- _EXERCISE GOAL_: Your task is to output the listing word for word, with pictures excluded.

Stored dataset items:
--- BEGIN ---
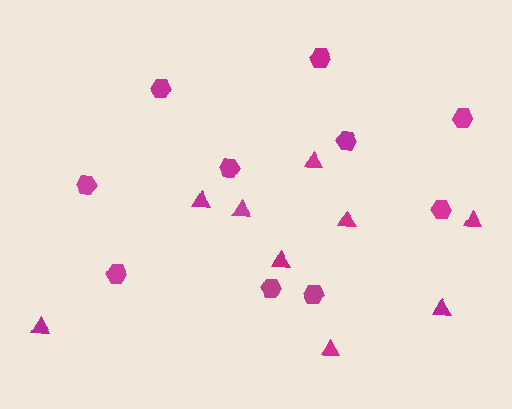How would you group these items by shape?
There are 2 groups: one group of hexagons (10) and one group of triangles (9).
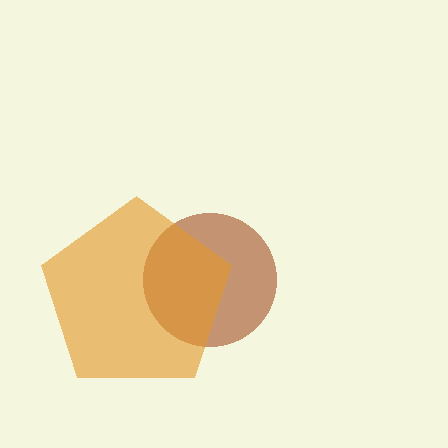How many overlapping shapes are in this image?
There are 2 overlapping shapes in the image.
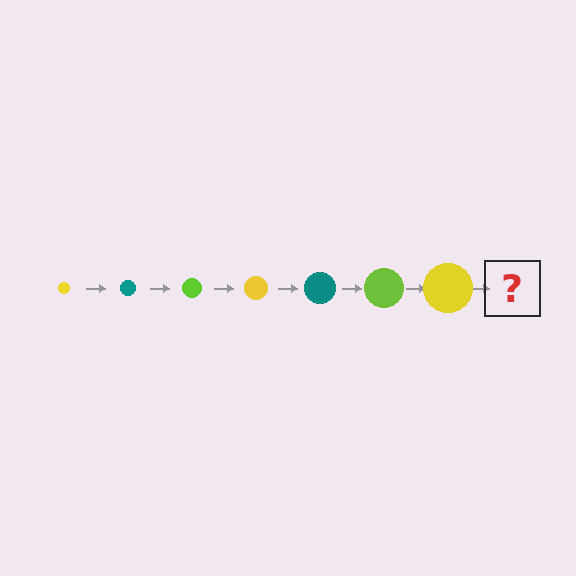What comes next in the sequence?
--- END ---
- _ANSWER IN FULL_:
How would you group these items by shape?
There are 2 groups: one group of hexagons (10) and one group of triangles (9).
How many overlapping shapes are in this image?
There are 2 overlapping shapes in the image.
What comes next in the sequence?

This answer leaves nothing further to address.